— Prompt —
Leave out the pictures and copy each record below exactly.

— Records for this task —
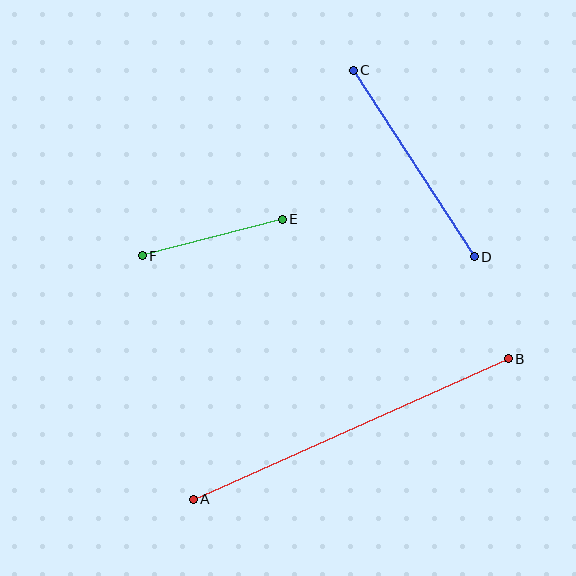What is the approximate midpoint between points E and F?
The midpoint is at approximately (212, 238) pixels.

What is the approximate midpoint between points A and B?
The midpoint is at approximately (351, 429) pixels.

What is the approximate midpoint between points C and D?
The midpoint is at approximately (414, 164) pixels.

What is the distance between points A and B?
The distance is approximately 345 pixels.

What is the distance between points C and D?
The distance is approximately 222 pixels.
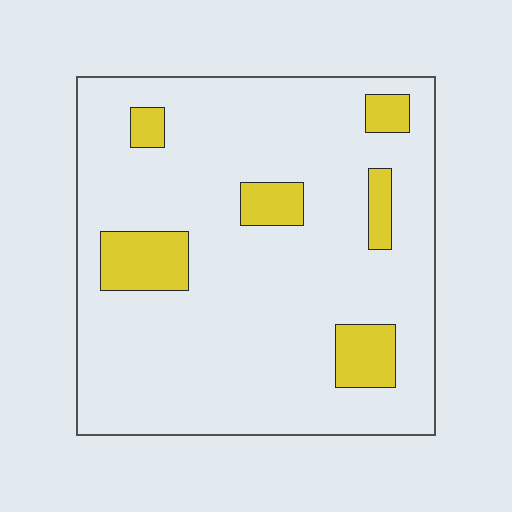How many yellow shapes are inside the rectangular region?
6.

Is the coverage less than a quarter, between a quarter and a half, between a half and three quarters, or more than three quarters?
Less than a quarter.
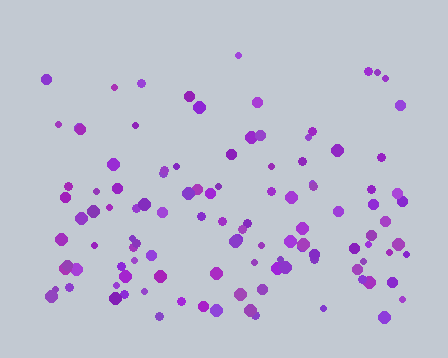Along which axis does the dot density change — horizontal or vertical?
Vertical.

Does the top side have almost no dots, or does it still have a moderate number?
Still a moderate number, just noticeably fewer than the bottom.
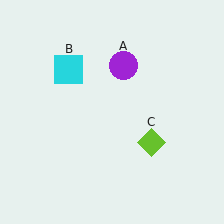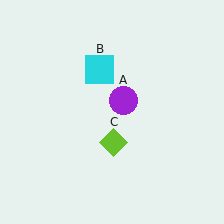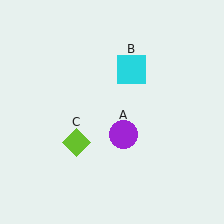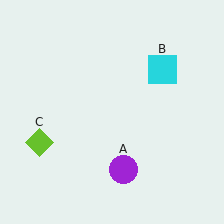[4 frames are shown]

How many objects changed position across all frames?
3 objects changed position: purple circle (object A), cyan square (object B), lime diamond (object C).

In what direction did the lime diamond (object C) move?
The lime diamond (object C) moved left.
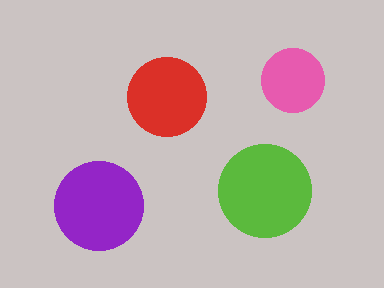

— Solution below —
What is the approximate midpoint between points E and F?
The midpoint is at approximately (212, 238) pixels.

What is the approximate midpoint between points A and B?
The midpoint is at approximately (351, 429) pixels.

What is the approximate midpoint between points C and D?
The midpoint is at approximately (414, 164) pixels.

What is the distance between points A and B?
The distance is approximately 345 pixels.

What is the distance between points C and D?
The distance is approximately 222 pixels.
How many yellow shapes are inside the rectangular region?
6.

Is the coverage less than a quarter, between a quarter and a half, between a half and three quarters, or more than three quarters?
Less than a quarter.
Along which axis does the dot density change — horizontal or vertical?
Vertical.

Does the top side have almost no dots, or does it still have a moderate number?
Still a moderate number, just noticeably fewer than the bottom.
[4 frames are shown]

How many objects changed position across all frames?
3 objects changed position: purple circle (object A), cyan square (object B), lime diamond (object C).

In what direction did the lime diamond (object C) move?
The lime diamond (object C) moved left.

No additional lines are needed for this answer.